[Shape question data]

------------------------------------------------

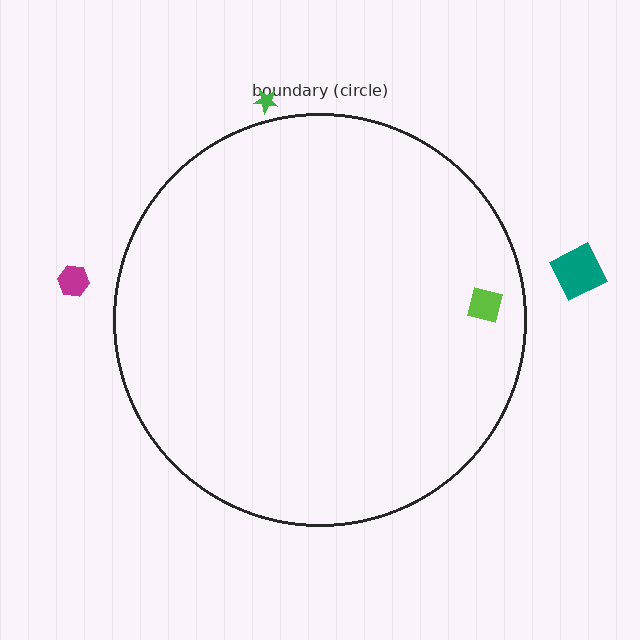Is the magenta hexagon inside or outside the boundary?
Outside.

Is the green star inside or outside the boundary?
Outside.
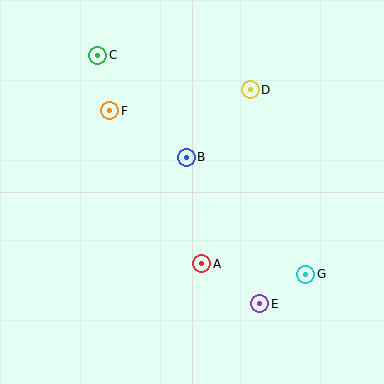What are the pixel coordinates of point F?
Point F is at (110, 111).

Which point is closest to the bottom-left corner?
Point A is closest to the bottom-left corner.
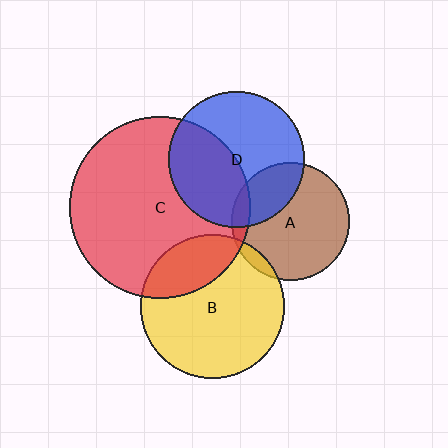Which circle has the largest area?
Circle C (red).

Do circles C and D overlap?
Yes.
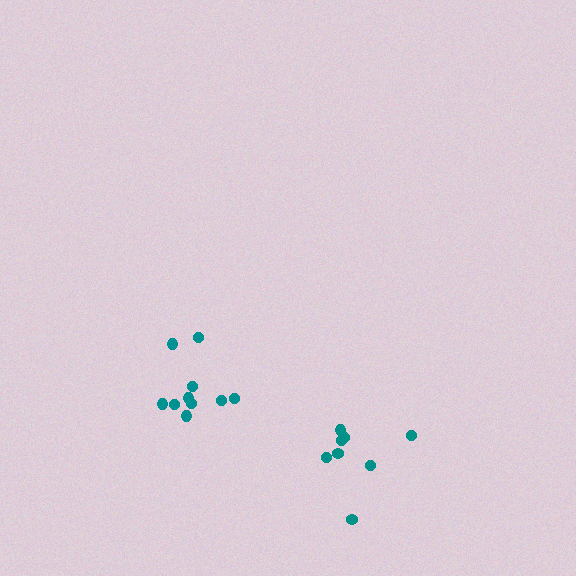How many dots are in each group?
Group 1: 8 dots, Group 2: 10 dots (18 total).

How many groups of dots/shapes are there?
There are 2 groups.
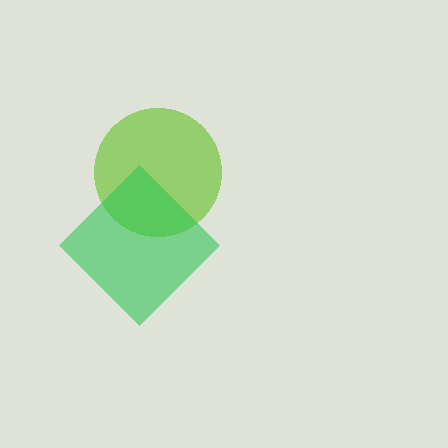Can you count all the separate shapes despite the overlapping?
Yes, there are 2 separate shapes.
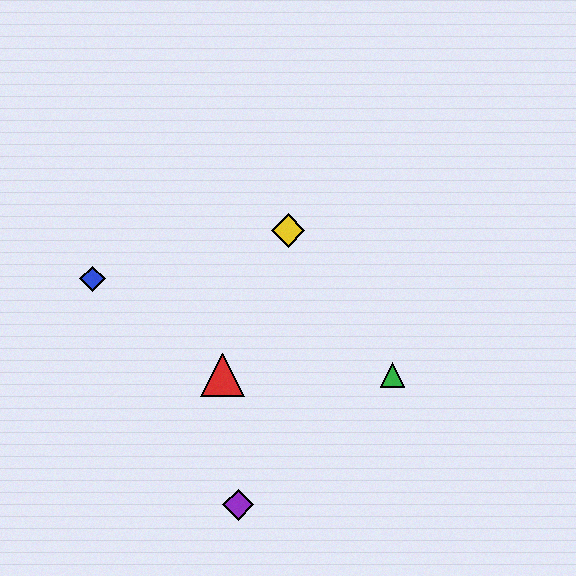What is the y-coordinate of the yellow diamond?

------------------------------------------------

» **Directive**: Copy the lines starting at the line that contains "Can you count" and running to the final line of the entries, inclusive; omit all pictures.

» **Result for this exercise**:
Can you count all the separate shapes despite the overlapping?
Yes, there are 2 separate shapes.
What is the y-coordinate of the yellow diamond?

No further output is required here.